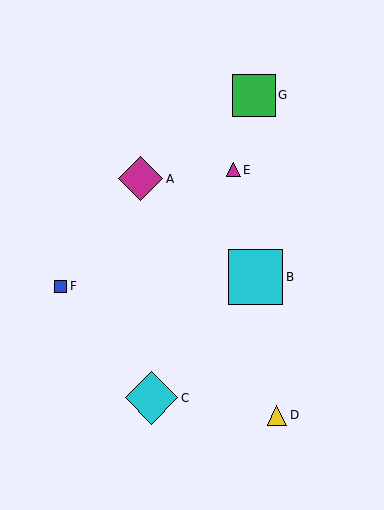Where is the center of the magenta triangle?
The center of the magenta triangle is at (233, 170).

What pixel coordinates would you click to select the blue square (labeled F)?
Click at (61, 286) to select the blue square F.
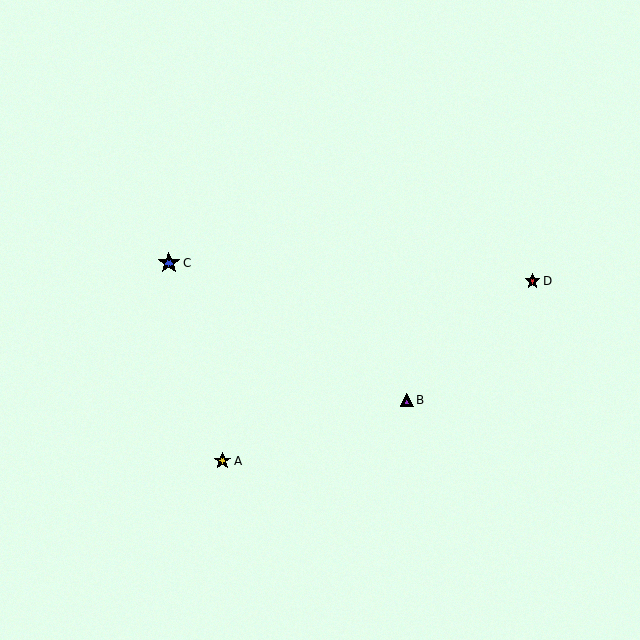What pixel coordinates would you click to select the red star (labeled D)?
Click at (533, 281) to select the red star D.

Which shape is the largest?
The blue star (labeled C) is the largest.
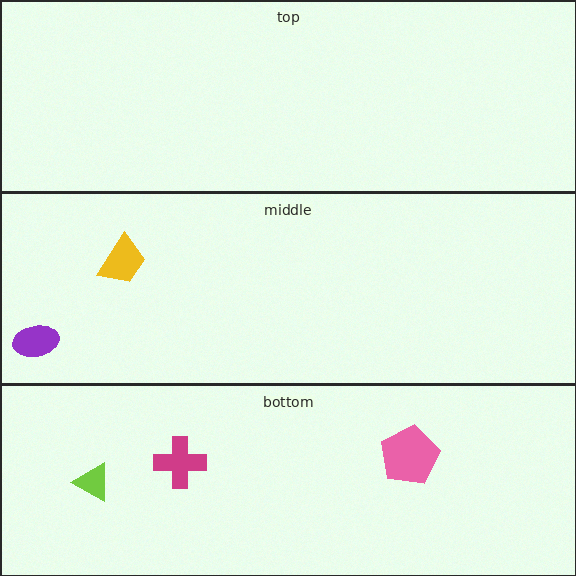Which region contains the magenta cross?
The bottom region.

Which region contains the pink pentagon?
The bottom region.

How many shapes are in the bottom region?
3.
**********
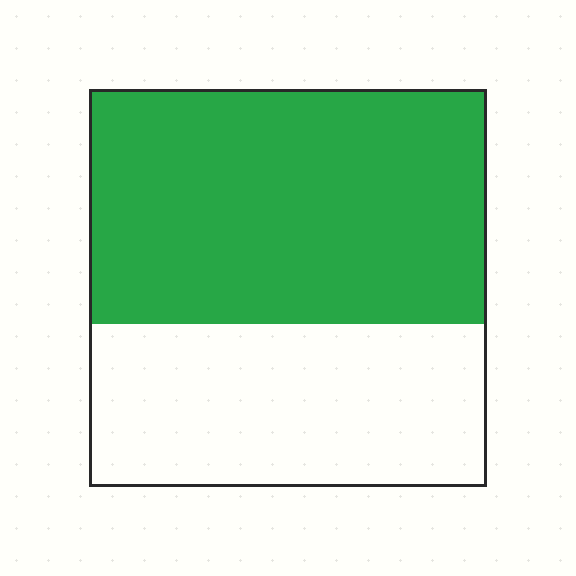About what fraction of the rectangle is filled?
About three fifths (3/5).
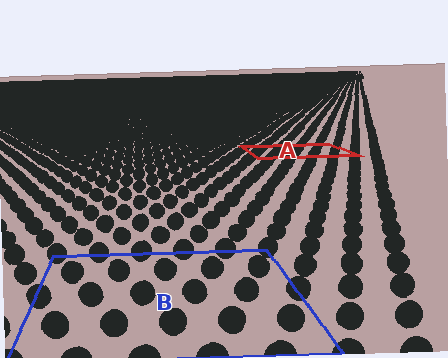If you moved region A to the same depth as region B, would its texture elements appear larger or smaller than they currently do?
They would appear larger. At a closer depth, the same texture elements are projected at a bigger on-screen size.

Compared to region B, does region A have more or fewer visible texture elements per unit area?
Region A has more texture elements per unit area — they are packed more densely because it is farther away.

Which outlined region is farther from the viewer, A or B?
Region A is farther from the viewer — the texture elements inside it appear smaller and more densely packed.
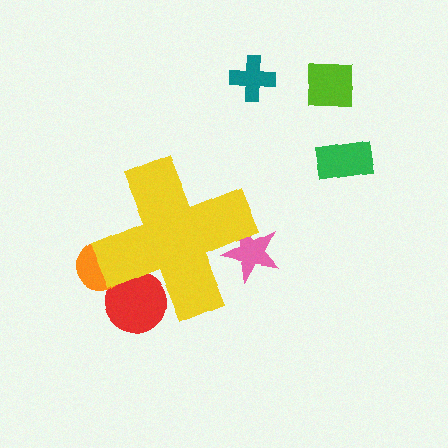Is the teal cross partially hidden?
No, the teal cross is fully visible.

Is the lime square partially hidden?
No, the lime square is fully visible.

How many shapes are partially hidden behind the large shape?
**********
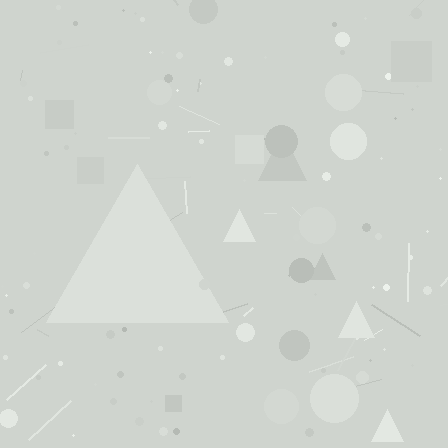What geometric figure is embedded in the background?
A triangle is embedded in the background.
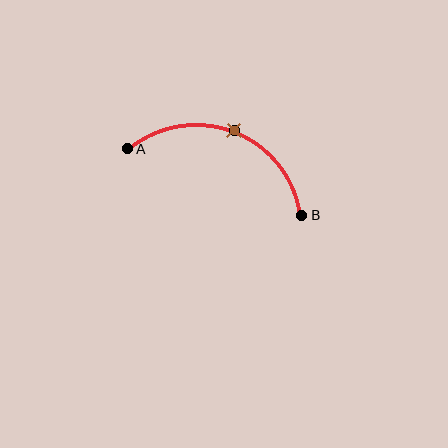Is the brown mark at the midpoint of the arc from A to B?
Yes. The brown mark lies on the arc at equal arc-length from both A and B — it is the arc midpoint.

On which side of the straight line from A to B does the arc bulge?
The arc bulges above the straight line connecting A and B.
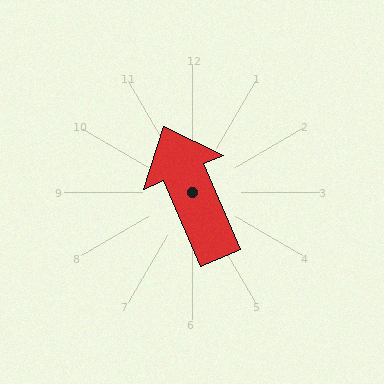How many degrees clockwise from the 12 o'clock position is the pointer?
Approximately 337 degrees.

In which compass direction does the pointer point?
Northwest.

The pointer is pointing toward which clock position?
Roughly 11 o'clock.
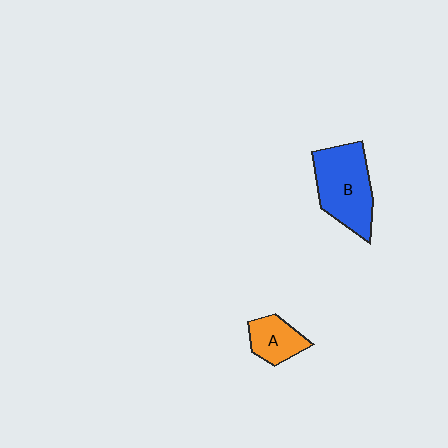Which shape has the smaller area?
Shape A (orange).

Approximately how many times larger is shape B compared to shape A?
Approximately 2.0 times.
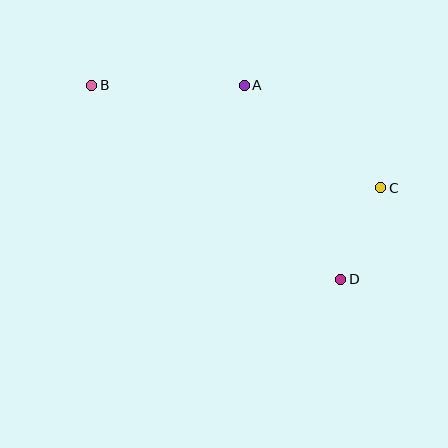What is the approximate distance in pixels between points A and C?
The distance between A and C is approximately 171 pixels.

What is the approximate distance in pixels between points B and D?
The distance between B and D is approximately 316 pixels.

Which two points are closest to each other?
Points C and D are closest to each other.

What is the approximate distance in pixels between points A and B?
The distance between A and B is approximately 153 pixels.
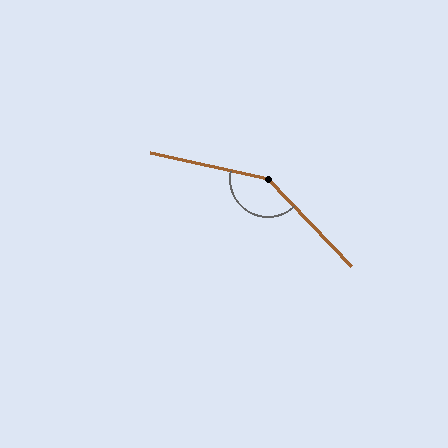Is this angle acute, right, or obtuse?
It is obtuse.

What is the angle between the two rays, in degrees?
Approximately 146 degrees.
**********
Written problem ▸ The material above holds pictures; leave them out. Repeat exactly the lines from the one containing "Is the teal cross partially hidden?" through the one containing "How many shapes are partially", and nothing else.

Full answer ▸
Is the teal cross partially hidden?
No, the teal cross is fully visible.

Is the lime square partially hidden?
No, the lime square is fully visible.

How many shapes are partially hidden behind the large shape?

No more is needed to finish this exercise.